Task to complete - Transcribe word for word each line from the one containing "[5 frames are shown]" to the final line of the data, both included. Skip the pictures.

Excerpted data -
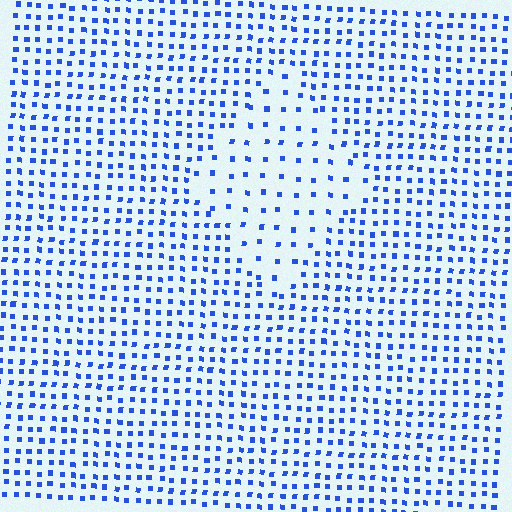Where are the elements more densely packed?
The elements are more densely packed outside the diamond boundary.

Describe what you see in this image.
The image contains small blue elements arranged at two different densities. A diamond-shaped region is visible where the elements are less densely packed than the surrounding area.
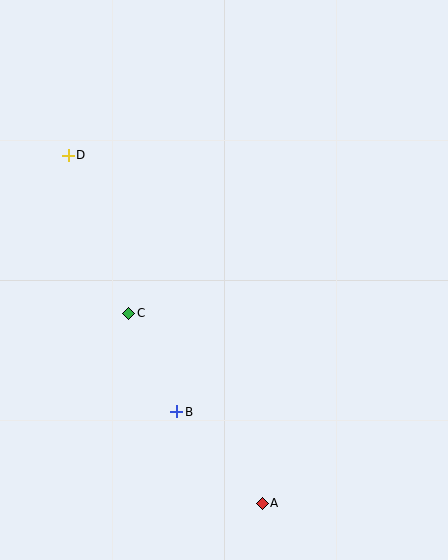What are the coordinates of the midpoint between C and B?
The midpoint between C and B is at (153, 362).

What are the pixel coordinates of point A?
Point A is at (262, 503).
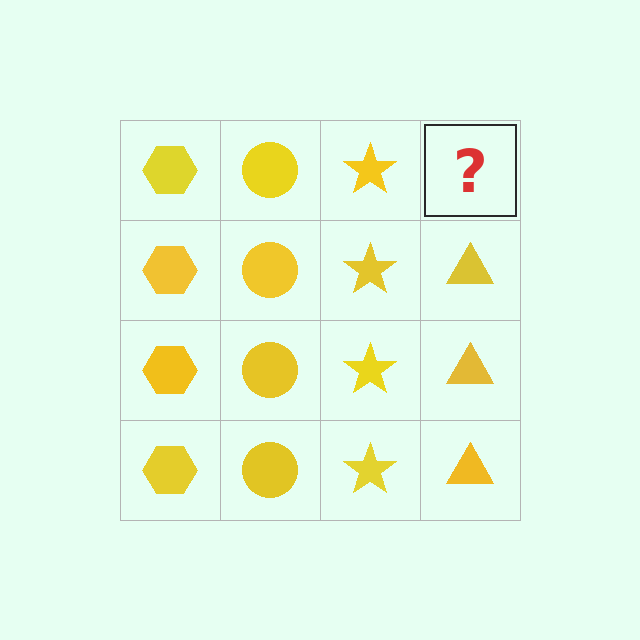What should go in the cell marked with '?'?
The missing cell should contain a yellow triangle.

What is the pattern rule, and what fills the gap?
The rule is that each column has a consistent shape. The gap should be filled with a yellow triangle.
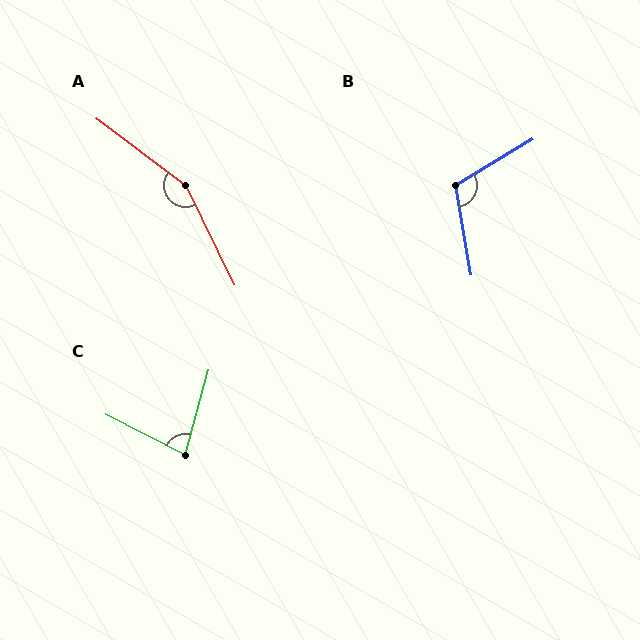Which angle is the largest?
A, at approximately 153 degrees.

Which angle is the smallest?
C, at approximately 78 degrees.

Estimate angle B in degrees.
Approximately 112 degrees.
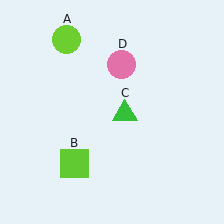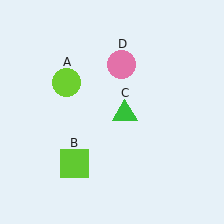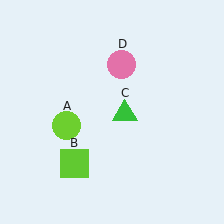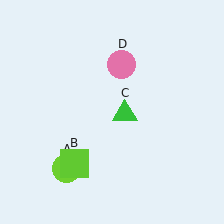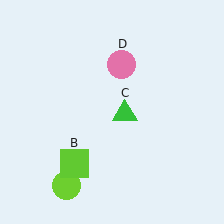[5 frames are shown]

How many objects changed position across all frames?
1 object changed position: lime circle (object A).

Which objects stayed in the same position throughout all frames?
Lime square (object B) and green triangle (object C) and pink circle (object D) remained stationary.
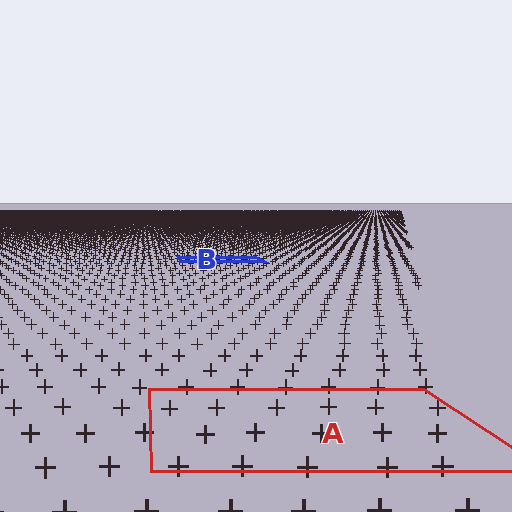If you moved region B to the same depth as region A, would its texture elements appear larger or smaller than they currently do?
They would appear larger. At a closer depth, the same texture elements are projected at a bigger on-screen size.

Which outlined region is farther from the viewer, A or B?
Region B is farther from the viewer — the texture elements inside it appear smaller and more densely packed.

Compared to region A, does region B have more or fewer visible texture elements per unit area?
Region B has more texture elements per unit area — they are packed more densely because it is farther away.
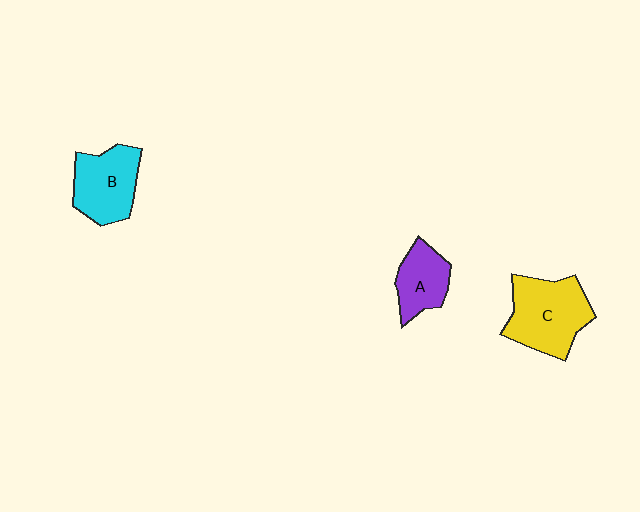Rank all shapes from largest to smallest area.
From largest to smallest: C (yellow), B (cyan), A (purple).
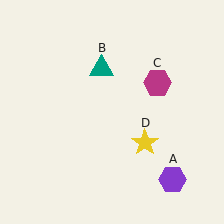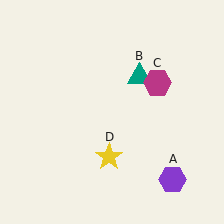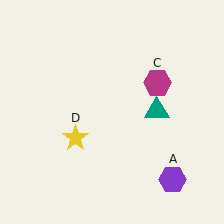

Written response -
[5 frames are shown]

How many objects changed position across all frames?
1 object changed position: lime circle (object A).

Which objects stayed in the same position throughout all frames?
Lime square (object B) and green triangle (object C) and pink circle (object D) remained stationary.
If you moved region B to the same depth as region A, would its texture elements appear larger or smaller than they currently do?
They would appear larger. At a closer depth, the same texture elements are projected at a bigger on-screen size.

Which outlined region is farther from the viewer, A or B?
Region B is farther from the viewer — the texture elements inside it appear smaller and more densely packed.

Compared to region A, does region B have more or fewer visible texture elements per unit area?
Region B has more texture elements per unit area — they are packed more densely because it is farther away.
Rank all shapes from largest to smallest area.
From largest to smallest: C (yellow), B (cyan), A (purple).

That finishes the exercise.